══ Listing ══

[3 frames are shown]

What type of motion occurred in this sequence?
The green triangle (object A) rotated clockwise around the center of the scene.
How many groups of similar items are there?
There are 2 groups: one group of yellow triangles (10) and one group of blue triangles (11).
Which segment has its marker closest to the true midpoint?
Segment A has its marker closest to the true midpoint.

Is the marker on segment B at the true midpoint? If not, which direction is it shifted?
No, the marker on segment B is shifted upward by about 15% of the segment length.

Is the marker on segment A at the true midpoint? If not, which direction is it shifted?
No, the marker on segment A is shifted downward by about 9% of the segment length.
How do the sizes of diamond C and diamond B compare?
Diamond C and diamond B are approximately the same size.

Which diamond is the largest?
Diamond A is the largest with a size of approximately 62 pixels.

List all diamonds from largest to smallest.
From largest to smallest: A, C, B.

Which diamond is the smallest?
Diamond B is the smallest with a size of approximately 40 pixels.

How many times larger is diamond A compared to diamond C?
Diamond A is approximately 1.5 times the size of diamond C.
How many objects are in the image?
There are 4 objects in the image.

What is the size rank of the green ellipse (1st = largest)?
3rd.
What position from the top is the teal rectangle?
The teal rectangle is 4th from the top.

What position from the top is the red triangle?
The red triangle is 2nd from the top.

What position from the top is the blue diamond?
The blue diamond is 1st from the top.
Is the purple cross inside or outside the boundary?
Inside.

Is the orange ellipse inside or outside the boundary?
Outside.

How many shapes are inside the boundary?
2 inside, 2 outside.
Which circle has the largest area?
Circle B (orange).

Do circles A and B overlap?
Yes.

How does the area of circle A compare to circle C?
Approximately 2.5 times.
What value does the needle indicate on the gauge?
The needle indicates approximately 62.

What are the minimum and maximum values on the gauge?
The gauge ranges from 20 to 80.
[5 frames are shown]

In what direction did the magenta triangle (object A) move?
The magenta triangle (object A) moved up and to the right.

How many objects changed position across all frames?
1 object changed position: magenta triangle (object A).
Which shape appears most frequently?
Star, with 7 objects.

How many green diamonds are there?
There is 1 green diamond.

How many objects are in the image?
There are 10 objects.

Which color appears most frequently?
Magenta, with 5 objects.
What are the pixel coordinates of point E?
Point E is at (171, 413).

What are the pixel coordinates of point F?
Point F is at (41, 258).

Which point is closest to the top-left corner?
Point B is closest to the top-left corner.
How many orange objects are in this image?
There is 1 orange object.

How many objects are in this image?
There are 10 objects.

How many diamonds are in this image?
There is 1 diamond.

═══

> [Given exercise]:
Return each line where "shown" shows up.

> [In response]:
[3 frames are shown]
[5 frames are shown]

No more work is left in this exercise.